*Task to complete*
Report each line of the data that has "shown" somewhere in it.

*Extracted data*
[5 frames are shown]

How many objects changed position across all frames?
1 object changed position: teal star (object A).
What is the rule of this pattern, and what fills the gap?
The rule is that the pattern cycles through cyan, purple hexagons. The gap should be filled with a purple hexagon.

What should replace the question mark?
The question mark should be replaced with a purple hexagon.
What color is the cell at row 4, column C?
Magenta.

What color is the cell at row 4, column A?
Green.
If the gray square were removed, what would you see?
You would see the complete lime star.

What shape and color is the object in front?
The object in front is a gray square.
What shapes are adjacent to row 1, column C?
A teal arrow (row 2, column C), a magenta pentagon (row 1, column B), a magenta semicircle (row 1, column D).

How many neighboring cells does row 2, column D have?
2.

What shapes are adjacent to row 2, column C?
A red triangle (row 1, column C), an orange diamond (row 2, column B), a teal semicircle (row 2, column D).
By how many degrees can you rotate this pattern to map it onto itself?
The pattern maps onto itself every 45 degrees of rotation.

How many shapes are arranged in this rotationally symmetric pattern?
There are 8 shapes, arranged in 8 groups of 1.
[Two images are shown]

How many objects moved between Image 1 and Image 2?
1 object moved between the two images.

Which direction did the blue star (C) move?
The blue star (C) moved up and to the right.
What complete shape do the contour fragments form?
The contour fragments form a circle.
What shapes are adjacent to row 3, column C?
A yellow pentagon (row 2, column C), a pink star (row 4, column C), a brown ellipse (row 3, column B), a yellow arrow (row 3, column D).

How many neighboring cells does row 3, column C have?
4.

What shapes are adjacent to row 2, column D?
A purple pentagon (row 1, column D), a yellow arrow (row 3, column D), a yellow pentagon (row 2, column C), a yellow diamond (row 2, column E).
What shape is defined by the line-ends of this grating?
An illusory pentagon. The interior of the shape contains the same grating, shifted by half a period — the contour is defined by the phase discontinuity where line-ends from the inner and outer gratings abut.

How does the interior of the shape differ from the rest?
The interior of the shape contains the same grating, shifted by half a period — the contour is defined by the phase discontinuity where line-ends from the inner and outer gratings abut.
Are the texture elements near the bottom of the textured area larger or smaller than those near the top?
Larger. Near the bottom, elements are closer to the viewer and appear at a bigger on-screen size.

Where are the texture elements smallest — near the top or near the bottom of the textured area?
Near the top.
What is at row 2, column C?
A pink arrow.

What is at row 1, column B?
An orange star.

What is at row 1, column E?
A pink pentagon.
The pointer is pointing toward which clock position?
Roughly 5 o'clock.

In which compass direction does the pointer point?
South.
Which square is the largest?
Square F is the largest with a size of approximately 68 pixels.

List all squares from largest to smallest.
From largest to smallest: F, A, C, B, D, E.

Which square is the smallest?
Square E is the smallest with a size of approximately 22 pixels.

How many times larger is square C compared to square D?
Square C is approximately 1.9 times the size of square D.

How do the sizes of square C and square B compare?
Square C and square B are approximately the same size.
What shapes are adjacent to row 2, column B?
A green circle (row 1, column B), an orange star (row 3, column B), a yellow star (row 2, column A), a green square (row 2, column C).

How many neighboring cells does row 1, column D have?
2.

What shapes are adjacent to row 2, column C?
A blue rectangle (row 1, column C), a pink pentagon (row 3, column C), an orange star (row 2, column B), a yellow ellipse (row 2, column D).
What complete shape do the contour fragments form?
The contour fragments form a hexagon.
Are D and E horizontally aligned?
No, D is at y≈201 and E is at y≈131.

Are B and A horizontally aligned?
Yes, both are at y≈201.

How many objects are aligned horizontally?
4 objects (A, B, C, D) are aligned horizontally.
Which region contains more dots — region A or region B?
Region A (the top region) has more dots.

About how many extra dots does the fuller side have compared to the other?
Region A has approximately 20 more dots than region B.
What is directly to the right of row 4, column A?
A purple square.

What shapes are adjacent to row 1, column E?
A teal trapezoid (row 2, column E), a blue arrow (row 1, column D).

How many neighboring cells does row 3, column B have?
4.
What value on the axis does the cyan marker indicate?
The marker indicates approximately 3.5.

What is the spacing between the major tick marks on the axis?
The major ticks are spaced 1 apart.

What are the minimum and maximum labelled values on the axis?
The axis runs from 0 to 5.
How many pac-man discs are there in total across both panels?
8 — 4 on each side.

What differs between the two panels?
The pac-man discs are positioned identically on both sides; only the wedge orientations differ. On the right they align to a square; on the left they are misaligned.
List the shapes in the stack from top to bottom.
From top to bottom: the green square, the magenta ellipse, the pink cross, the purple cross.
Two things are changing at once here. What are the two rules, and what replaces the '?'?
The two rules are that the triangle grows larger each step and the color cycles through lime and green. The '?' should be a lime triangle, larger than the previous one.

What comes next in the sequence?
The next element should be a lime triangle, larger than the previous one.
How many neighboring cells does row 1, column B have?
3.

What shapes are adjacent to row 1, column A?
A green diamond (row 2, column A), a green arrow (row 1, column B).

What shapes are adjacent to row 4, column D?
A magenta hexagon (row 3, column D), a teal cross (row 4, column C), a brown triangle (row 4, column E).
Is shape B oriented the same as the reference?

*Solution*
[5 frames are shown]
[Two images are shown]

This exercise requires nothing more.